▶ **WRITTEN PROBLEM**
Set the pictures aside and set down only the lines from the line holding "What is the" through the end of the entries below, ends included.
[start]
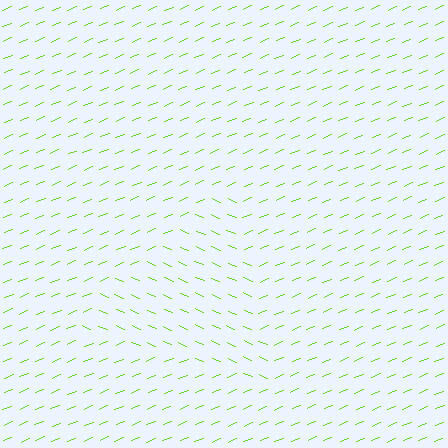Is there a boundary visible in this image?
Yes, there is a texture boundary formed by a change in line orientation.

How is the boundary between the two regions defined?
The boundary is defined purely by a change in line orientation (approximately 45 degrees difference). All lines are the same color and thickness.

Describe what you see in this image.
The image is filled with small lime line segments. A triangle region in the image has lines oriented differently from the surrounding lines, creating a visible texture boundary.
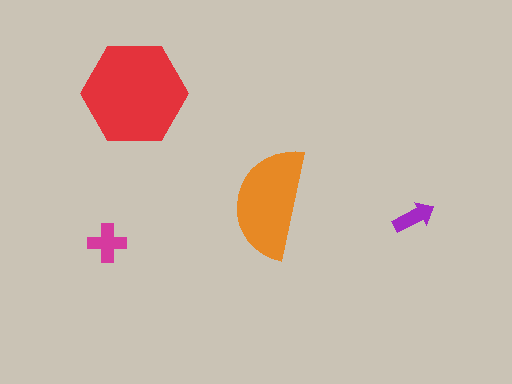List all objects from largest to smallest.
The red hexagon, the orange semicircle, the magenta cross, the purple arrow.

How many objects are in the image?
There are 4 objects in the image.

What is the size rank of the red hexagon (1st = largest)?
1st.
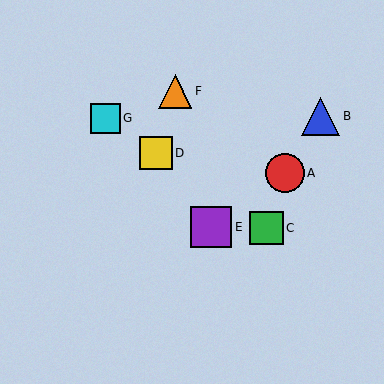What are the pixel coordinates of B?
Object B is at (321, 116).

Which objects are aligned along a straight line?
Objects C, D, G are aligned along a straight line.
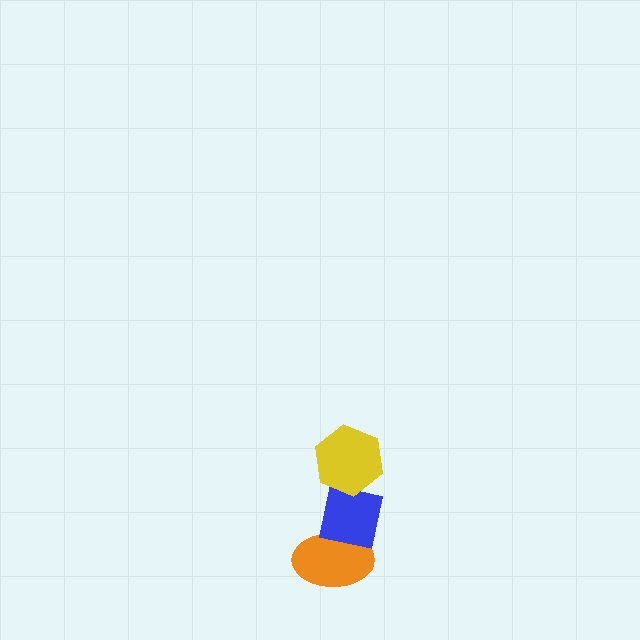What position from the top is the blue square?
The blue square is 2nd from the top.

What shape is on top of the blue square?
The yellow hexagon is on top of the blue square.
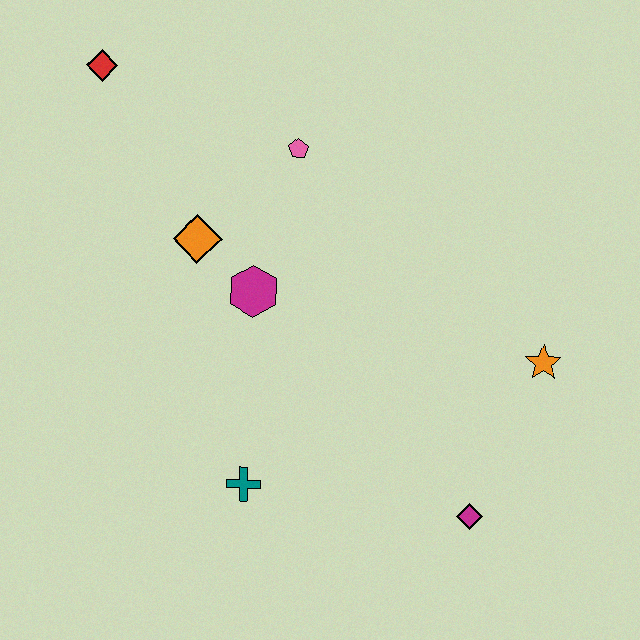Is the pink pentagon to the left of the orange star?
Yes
[end]
▶ **SOLUTION TO THE PROBLEM**
What is the size rank of the red hexagon (1st = largest)?
1st.
What are the pixel coordinates of B?
Object B is at (321, 116).

Which objects are aligned along a straight line?
Objects C, D, G are aligned along a straight line.
What position from the top is the blue square?
The blue square is 2nd from the top.

What shape is on top of the blue square?
The yellow hexagon is on top of the blue square.
Is the pink pentagon to the left of the orange star?
Yes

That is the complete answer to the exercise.